Start Listing
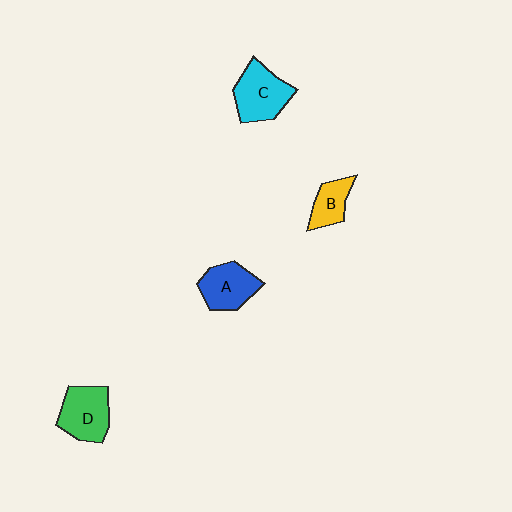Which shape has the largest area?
Shape C (cyan).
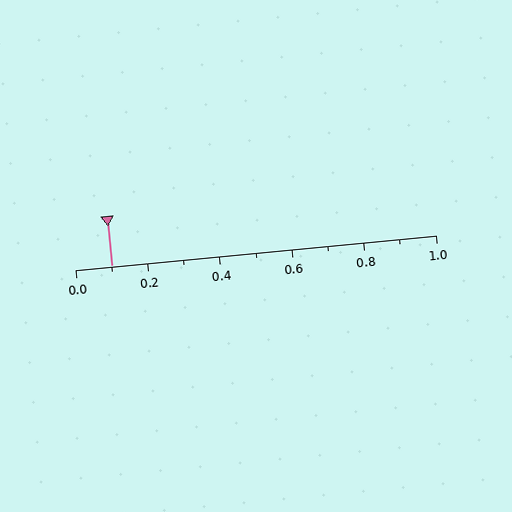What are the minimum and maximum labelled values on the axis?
The axis runs from 0.0 to 1.0.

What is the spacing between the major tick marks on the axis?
The major ticks are spaced 0.2 apart.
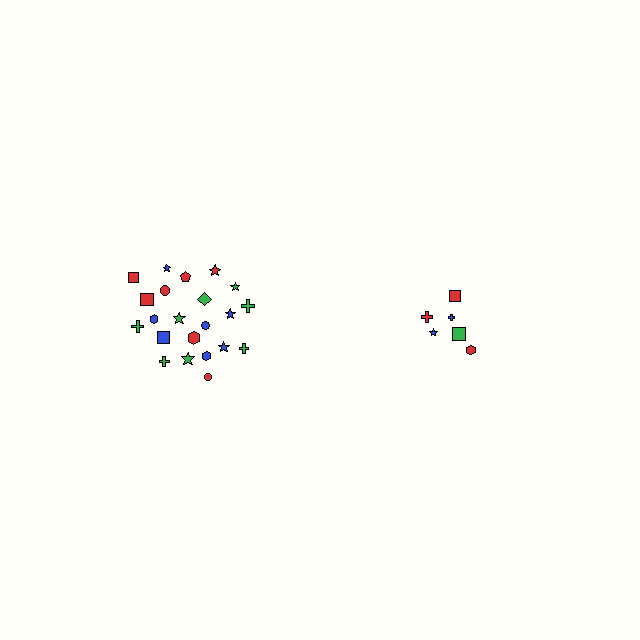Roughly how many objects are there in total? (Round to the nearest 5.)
Roughly 30 objects in total.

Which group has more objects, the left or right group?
The left group.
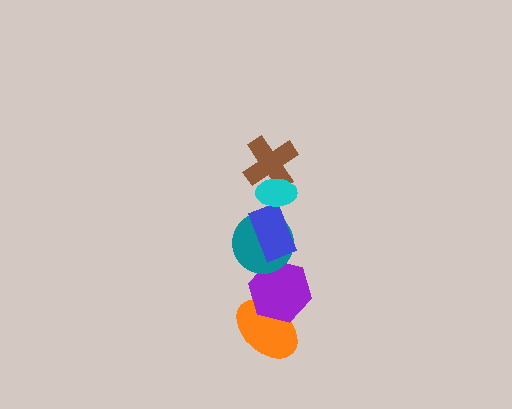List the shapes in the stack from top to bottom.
From top to bottom: the cyan ellipse, the brown cross, the blue rectangle, the teal circle, the purple hexagon, the orange ellipse.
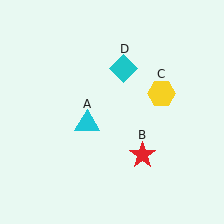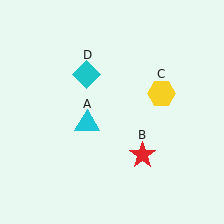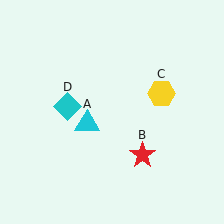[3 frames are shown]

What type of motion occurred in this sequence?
The cyan diamond (object D) rotated counterclockwise around the center of the scene.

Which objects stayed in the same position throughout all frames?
Cyan triangle (object A) and red star (object B) and yellow hexagon (object C) remained stationary.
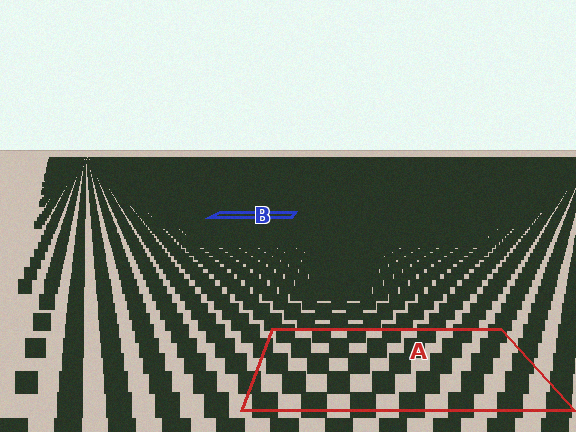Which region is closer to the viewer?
Region A is closer. The texture elements there are larger and more spread out.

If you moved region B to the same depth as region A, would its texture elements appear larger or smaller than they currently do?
They would appear larger. At a closer depth, the same texture elements are projected at a bigger on-screen size.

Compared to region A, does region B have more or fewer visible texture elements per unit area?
Region B has more texture elements per unit area — they are packed more densely because it is farther away.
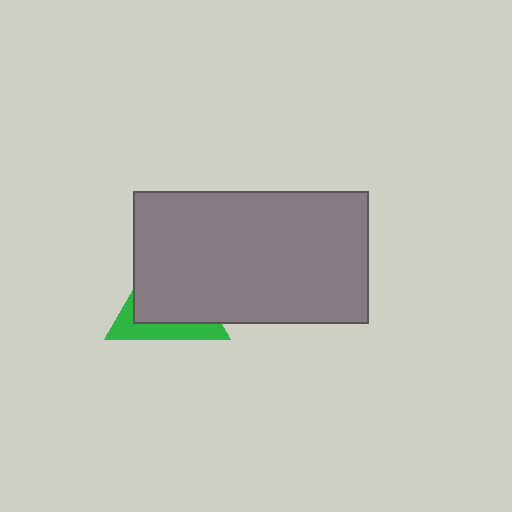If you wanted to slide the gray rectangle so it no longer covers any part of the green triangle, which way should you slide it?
Slide it toward the upper-right — that is the most direct way to separate the two shapes.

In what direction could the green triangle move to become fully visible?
The green triangle could move toward the lower-left. That would shift it out from behind the gray rectangle entirely.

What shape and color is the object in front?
The object in front is a gray rectangle.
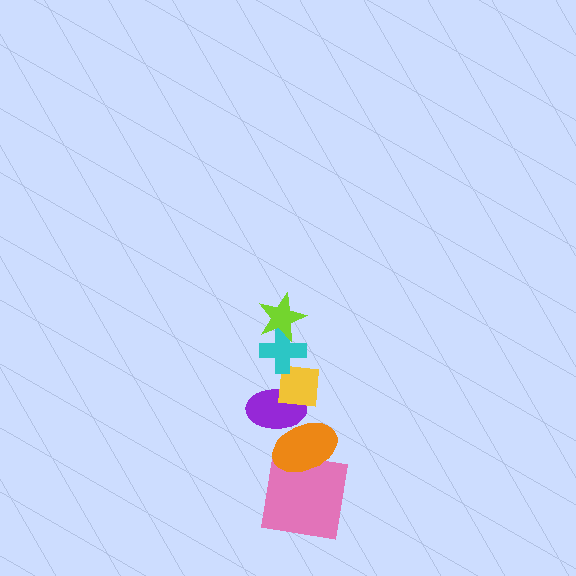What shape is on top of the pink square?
The orange ellipse is on top of the pink square.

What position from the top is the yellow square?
The yellow square is 3rd from the top.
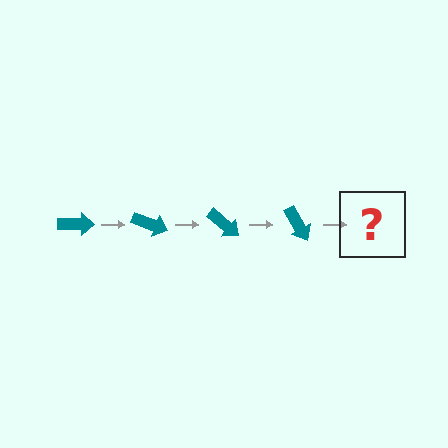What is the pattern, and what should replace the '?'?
The pattern is that the arrow rotates 20 degrees clockwise each step. The '?' should be a teal arrow rotated 80 degrees clockwise.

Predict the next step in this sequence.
The next step is a teal arrow rotated 80 degrees clockwise.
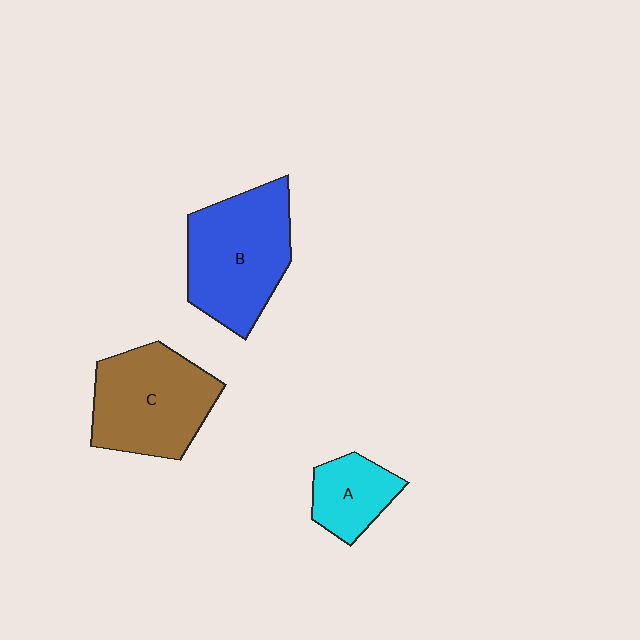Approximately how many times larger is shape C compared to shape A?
Approximately 2.0 times.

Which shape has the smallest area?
Shape A (cyan).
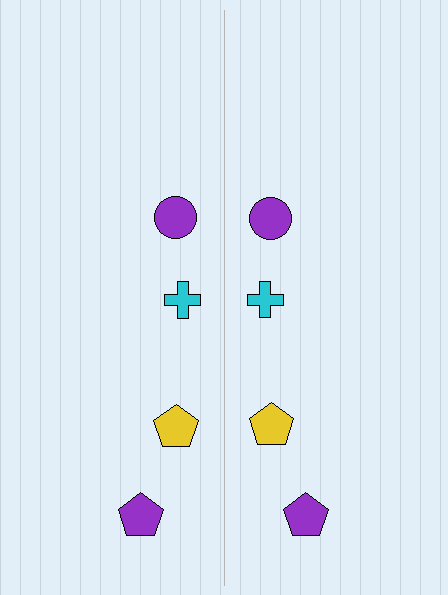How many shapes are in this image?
There are 8 shapes in this image.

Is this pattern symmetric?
Yes, this pattern has bilateral (reflection) symmetry.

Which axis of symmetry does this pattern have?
The pattern has a vertical axis of symmetry running through the center of the image.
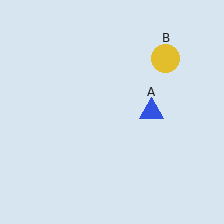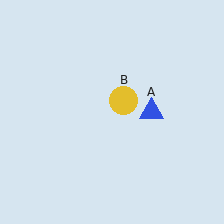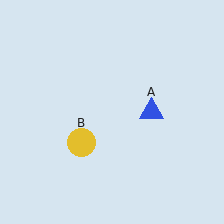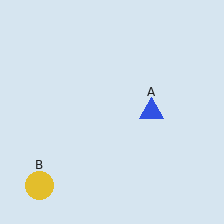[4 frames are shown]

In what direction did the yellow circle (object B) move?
The yellow circle (object B) moved down and to the left.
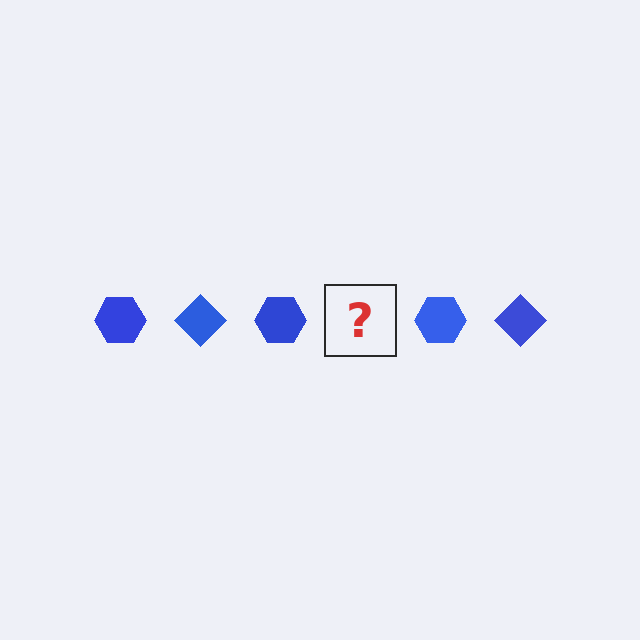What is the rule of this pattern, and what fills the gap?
The rule is that the pattern cycles through hexagon, diamond shapes in blue. The gap should be filled with a blue diamond.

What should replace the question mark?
The question mark should be replaced with a blue diamond.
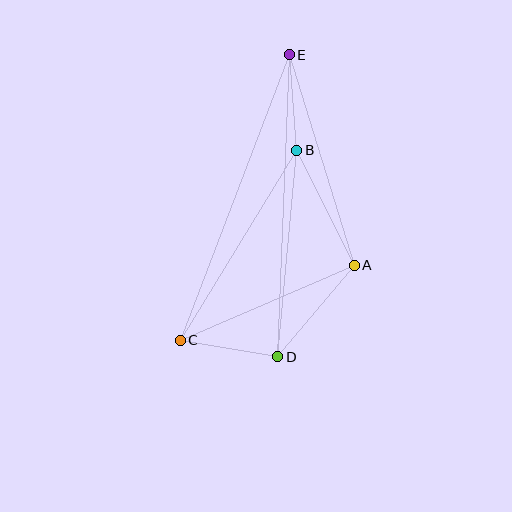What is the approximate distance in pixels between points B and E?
The distance between B and E is approximately 96 pixels.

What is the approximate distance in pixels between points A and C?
The distance between A and C is approximately 190 pixels.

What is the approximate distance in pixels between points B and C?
The distance between B and C is approximately 223 pixels.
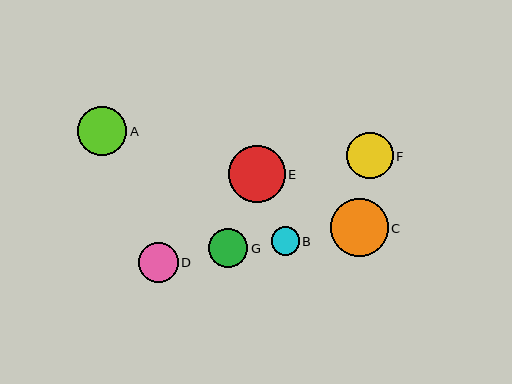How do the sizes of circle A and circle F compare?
Circle A and circle F are approximately the same size.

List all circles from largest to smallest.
From largest to smallest: C, E, A, F, D, G, B.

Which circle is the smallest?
Circle B is the smallest with a size of approximately 28 pixels.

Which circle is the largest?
Circle C is the largest with a size of approximately 58 pixels.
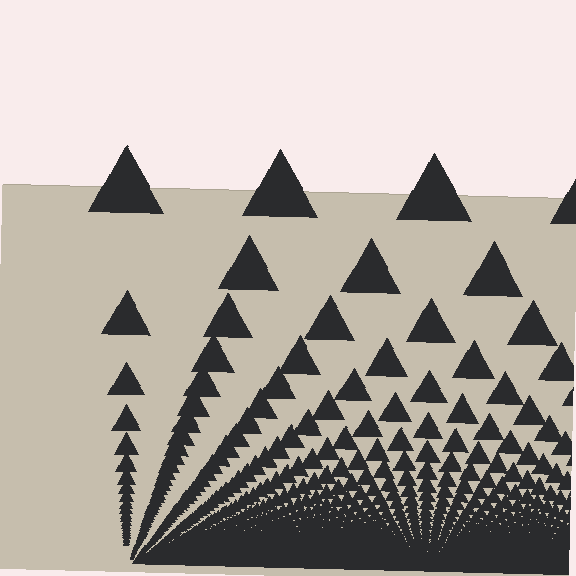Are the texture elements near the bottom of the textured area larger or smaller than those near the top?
Smaller. The gradient is inverted — elements near the bottom are smaller and denser.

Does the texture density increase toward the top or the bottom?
Density increases toward the bottom.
End Listing
▶ _Work to complete_:
Please transcribe the material above exactly as written. Leave the pictures out.

▶ _Exercise result_:
Which shape has the largest area?
Shape C (cyan).
What are the minimum and maximum labelled values on the axis?
The axis runs from 0.0 to 1.0.

What is the spacing between the major tick marks on the axis?
The major ticks are spaced 0.2 apart.
Roughly how many objects are there in total? (Round to the nearest 5.)
Roughly 30 objects in total.

Which group has more objects, the left or right group?
The left group.
List the shapes in the stack from top to bottom.
From top to bottom: the cyan ellipse, the brown cross, the blue rectangle, the teal circle, the purple hexagon, the orange ellipse.
[3 frames are shown]

What type of motion occurred in this sequence?
The cyan diamond (object D) rotated counterclockwise around the center of the scene.

Which objects stayed in the same position throughout all frames?
Cyan triangle (object A) and red star (object B) and yellow hexagon (object C) remained stationary.
Which region is closer to the viewer?
Region A is closer. The texture elements there are larger and more spread out.

If you moved region B to the same depth as region A, would its texture elements appear larger or smaller than they currently do?
They would appear larger. At a closer depth, the same texture elements are projected at a bigger on-screen size.

Compared to region A, does region B have more or fewer visible texture elements per unit area?
Region B has more texture elements per unit area — they are packed more densely because it is farther away.
If you wanted to slide the gray rectangle so it no longer covers any part of the green triangle, which way should you slide it?
Slide it toward the upper-right — that is the most direct way to separate the two shapes.

In what direction could the green triangle move to become fully visible?
The green triangle could move toward the lower-left. That would shift it out from behind the gray rectangle entirely.

What shape and color is the object in front?
The object in front is a gray rectangle.
What shape is on top of the pink square?
The orange ellipse is on top of the pink square.

What position from the top is the yellow square?
The yellow square is 3rd from the top.
What is the pattern, and what should replace the '?'?
The pattern is that the arrow rotates 20 degrees clockwise each step. The '?' should be a teal arrow rotated 80 degrees clockwise.

Predict the next step in this sequence.
The next step is a teal arrow rotated 80 degrees clockwise.
Approximately how many times larger is shape C compared to shape A?
Approximately 2.0 times.

Which shape has the smallest area?
Shape A (cyan).
How many shapes are in this image?
There are 8 shapes in this image.

Is this pattern symmetric?
Yes, this pattern has bilateral (reflection) symmetry.

Which axis of symmetry does this pattern have?
The pattern has a vertical axis of symmetry running through the center of the image.
[4 frames are shown]

In what direction did the yellow circle (object B) move?
The yellow circle (object B) moved down and to the left.
What is the rule of this pattern, and what fills the gap?
The rule is that the pattern cycles through hexagon, diamond shapes in blue. The gap should be filled with a blue diamond.

What should replace the question mark?
The question mark should be replaced with a blue diamond.
What is the approximate distance in pixels between points B and E?
The distance between B and E is approximately 96 pixels.

What is the approximate distance in pixels between points A and C?
The distance between A and C is approximately 190 pixels.

What is the approximate distance in pixels between points B and C?
The distance between B and C is approximately 223 pixels.
How do the sizes of circle A and circle F compare?
Circle A and circle F are approximately the same size.

List all circles from largest to smallest.
From largest to smallest: C, E, A, F, D, G, B.

Which circle is the smallest?
Circle B is the smallest with a size of approximately 28 pixels.

Which circle is the largest?
Circle C is the largest with a size of approximately 58 pixels.
Are the texture elements near the bottom of the textured area larger or smaller than those near the top?
Smaller. The gradient is inverted — elements near the bottom are smaller and denser.

Does the texture density increase toward the top or the bottom?
Density increases toward the bottom.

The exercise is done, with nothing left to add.